Set task: Retype the line where "How many objects are in this image?" appears and each line that follows it down to the last line of the records below. Leave the pictures out.
* start *
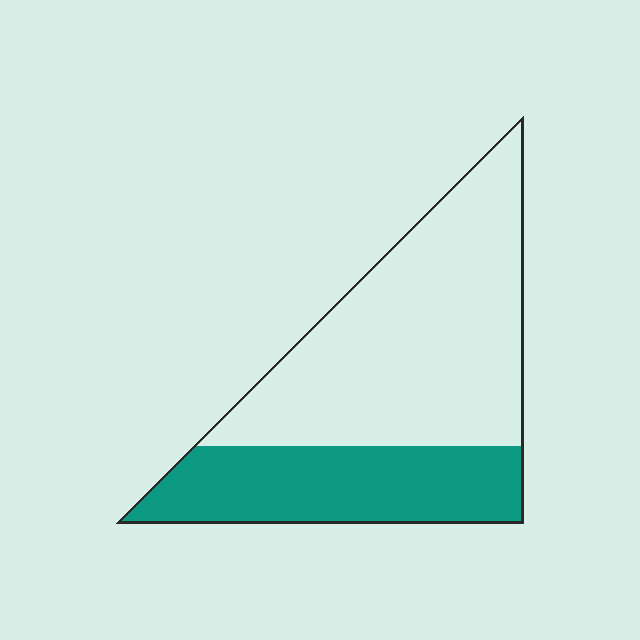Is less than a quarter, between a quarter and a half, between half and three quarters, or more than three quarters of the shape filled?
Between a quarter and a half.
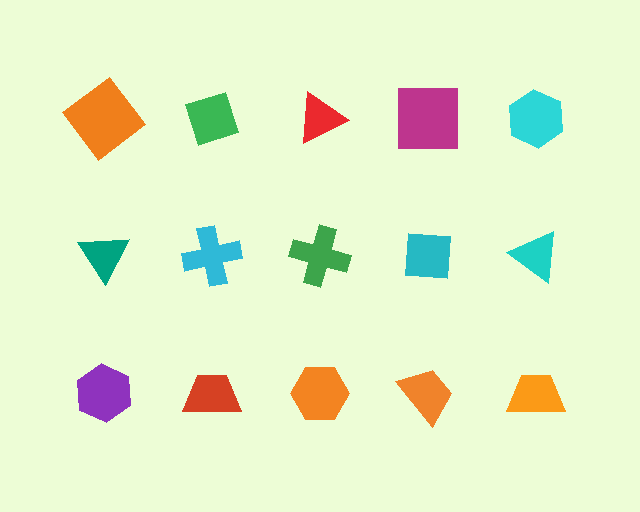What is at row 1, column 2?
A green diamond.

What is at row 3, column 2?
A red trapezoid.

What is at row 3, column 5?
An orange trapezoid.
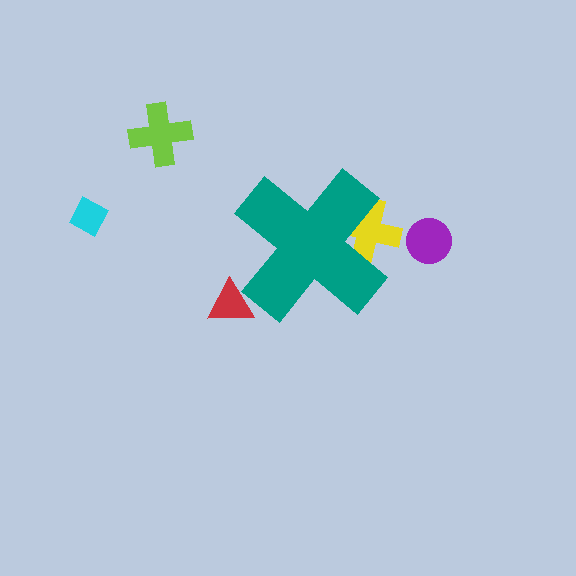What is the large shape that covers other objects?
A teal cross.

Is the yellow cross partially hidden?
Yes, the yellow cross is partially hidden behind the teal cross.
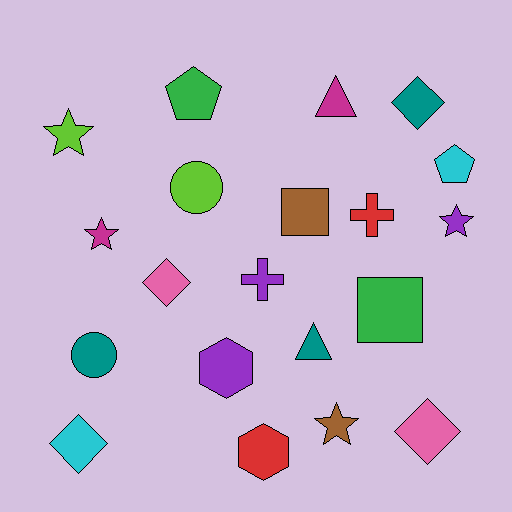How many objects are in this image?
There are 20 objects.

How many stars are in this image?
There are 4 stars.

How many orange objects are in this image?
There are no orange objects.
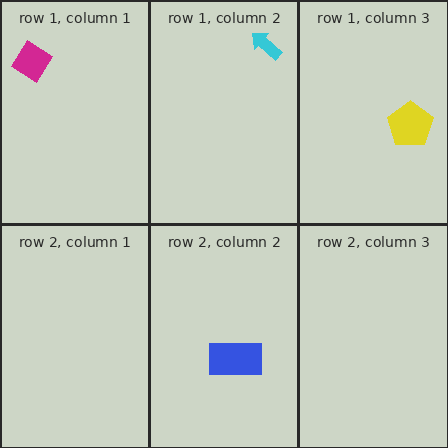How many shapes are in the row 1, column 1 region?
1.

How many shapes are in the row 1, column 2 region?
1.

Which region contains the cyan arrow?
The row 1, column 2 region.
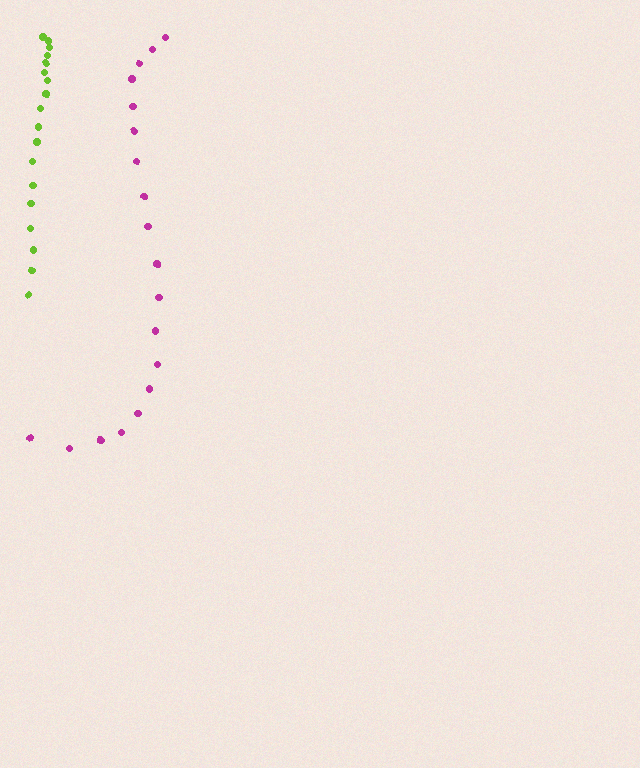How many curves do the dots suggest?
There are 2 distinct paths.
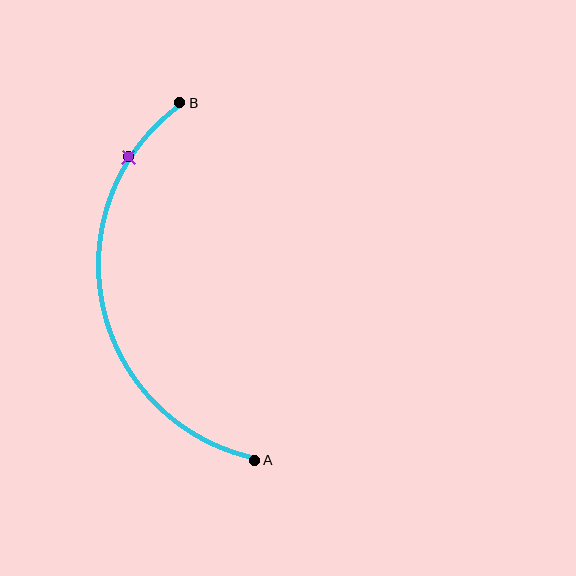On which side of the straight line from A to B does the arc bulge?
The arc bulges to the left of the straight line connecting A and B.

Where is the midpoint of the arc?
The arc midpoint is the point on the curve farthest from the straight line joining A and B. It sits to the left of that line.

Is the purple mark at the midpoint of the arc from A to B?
* end *
Result of this exercise:
How many objects are in this image?
There are 20 objects.

How many stars are in this image?
There are 4 stars.

How many orange objects are in this image?
There are no orange objects.
How many shapes are in the row 1, column 1 region?
1.

How many shapes are in the row 1, column 2 region?
1.

Which region contains the cyan arrow?
The row 1, column 2 region.
How many curves do the dots suggest?
There are 2 distinct paths.
On which side of the straight line from A to B does the arc bulge?
The arc bulges to the left of the straight line connecting A and B.

Where is the midpoint of the arc?
The arc midpoint is the point on the curve farthest from the straight line joining A and B. It sits to the left of that line.

Is the purple mark at the midpoint of the arc from A to B?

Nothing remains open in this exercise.